(Synthetic figure question data)
◆ ◆ ◆ ◆ ◆
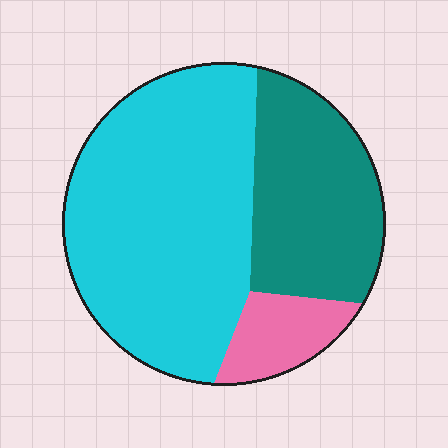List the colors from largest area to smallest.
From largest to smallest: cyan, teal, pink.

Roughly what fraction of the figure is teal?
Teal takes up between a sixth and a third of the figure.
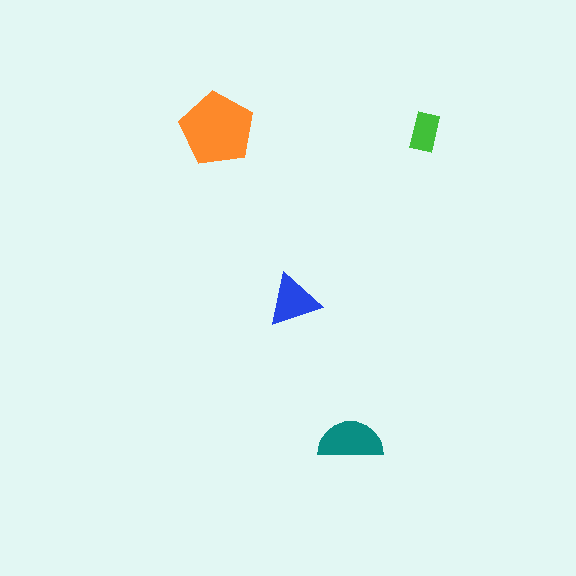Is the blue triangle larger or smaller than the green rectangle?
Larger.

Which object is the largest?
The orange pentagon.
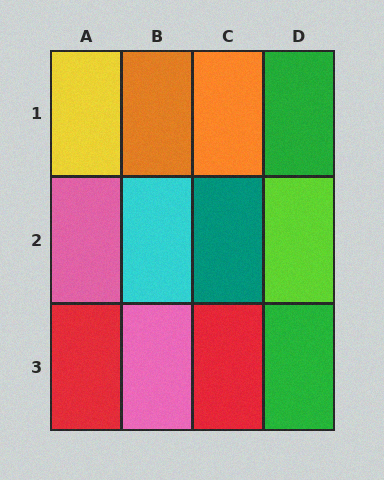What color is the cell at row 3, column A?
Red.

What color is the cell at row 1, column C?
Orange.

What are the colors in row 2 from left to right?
◆ ◆ ◆ ◆ ◆
#### Description of the task:
Copy every line of the data exactly as written, excluding the pictures.

#### Exercise output:
List the colors from largest area to smallest.
From largest to smallest: cyan, teal, pink.

Roughly what fraction of the figure is teal?
Teal takes up between a sixth and a third of the figure.
Is the blue triangle larger or smaller than the green rectangle?
Larger.

Which object is the largest?
The orange pentagon.
What color is the cell at row 3, column A?
Red.

What color is the cell at row 1, column C?
Orange.

What are the colors in row 2 from left to right?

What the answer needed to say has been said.